- [Set exercise] Reproduce all of the data below without alteration; exclude every picture.

- [Supplied records]

· · · ·

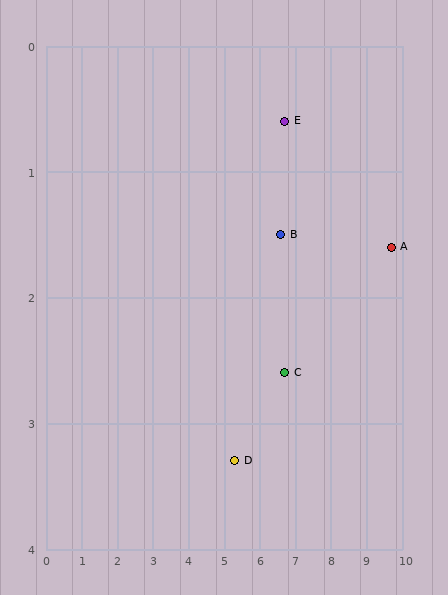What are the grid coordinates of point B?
Point B is at approximately (6.6, 1.5).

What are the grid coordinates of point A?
Point A is at approximately (9.7, 1.6).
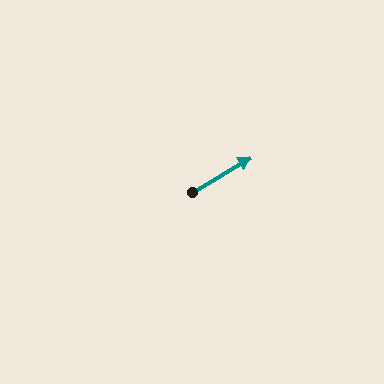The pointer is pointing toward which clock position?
Roughly 2 o'clock.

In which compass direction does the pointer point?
Northeast.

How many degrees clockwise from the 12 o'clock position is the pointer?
Approximately 59 degrees.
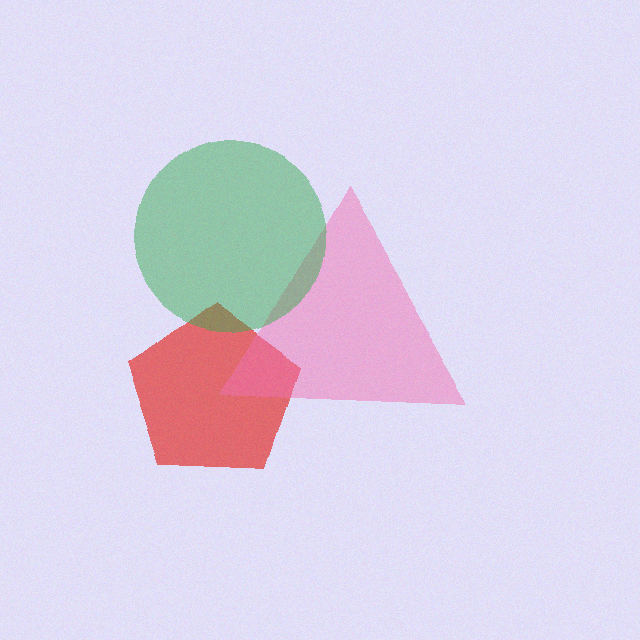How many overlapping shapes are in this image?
There are 3 overlapping shapes in the image.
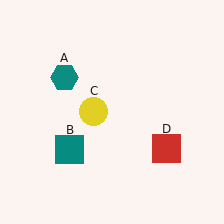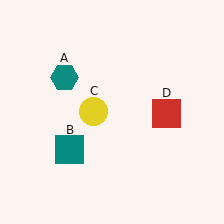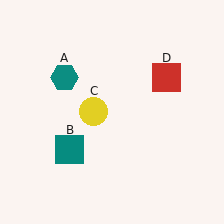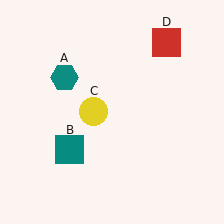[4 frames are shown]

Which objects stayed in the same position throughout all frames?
Teal hexagon (object A) and teal square (object B) and yellow circle (object C) remained stationary.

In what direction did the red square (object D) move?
The red square (object D) moved up.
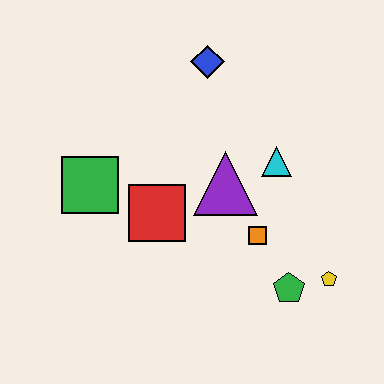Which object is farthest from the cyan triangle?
The green square is farthest from the cyan triangle.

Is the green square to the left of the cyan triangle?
Yes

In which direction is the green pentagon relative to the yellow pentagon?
The green pentagon is to the left of the yellow pentagon.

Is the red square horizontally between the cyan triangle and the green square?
Yes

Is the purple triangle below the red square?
No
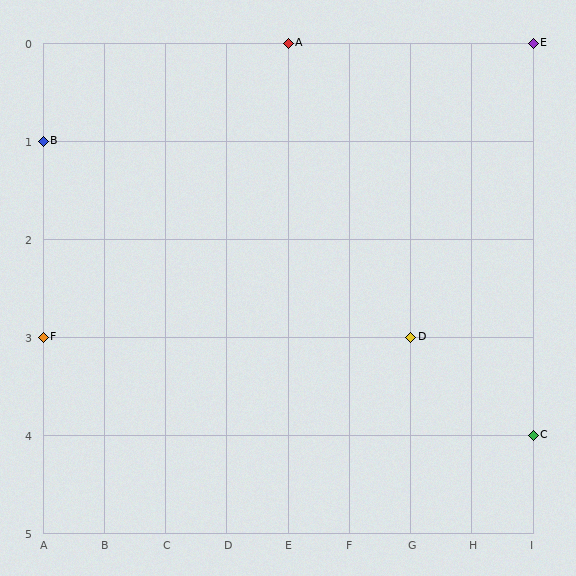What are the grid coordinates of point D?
Point D is at grid coordinates (G, 3).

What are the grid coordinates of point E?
Point E is at grid coordinates (I, 0).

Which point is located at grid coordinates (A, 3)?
Point F is at (A, 3).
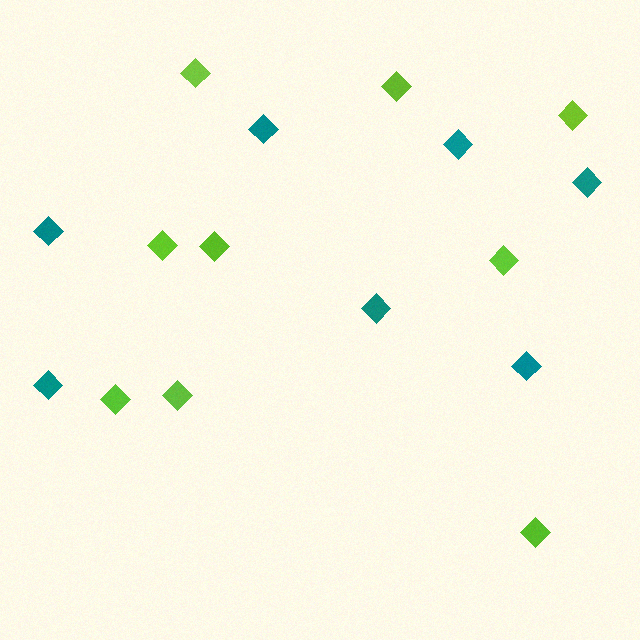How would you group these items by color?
There are 2 groups: one group of lime diamonds (9) and one group of teal diamonds (7).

· · · ·

- [Solution to the problem]
What are the grid coordinates of point B?
Point B is at approximately (6.6, 1.5).

What are the grid coordinates of point A?
Point A is at approximately (9.7, 1.6).
The pointer is pointing toward which clock position?
Roughly 2 o'clock.

In which compass direction does the pointer point?
Northeast.

How many degrees clockwise from the 12 o'clock position is the pointer?
Approximately 59 degrees.
How many overlapping shapes are in this image?
There are 3 overlapping shapes in the image.
[4 frames are shown]

Which objects stayed in the same position throughout all frames?
Teal hexagon (object A) and teal square (object B) and yellow circle (object C) remained stationary.

In what direction did the red square (object D) move?
The red square (object D) moved up.
Which object is farthest from the cyan triangle?
The green square is farthest from the cyan triangle.

Is the green square to the left of the cyan triangle?
Yes

In which direction is the green pentagon relative to the yellow pentagon?
The green pentagon is to the left of the yellow pentagon.

Is the red square horizontally between the cyan triangle and the green square?
Yes

Is the purple triangle below the red square?
No
What are the grid coordinates of point D?
Point D is at grid coordinates (G, 3).

What are the grid coordinates of point E?
Point E is at grid coordinates (I, 0).

Which point is located at grid coordinates (A, 3)?
Point F is at (A, 3).
How would you group these items by color?
There are 2 groups: one group of lime diamonds (9) and one group of teal diamonds (7).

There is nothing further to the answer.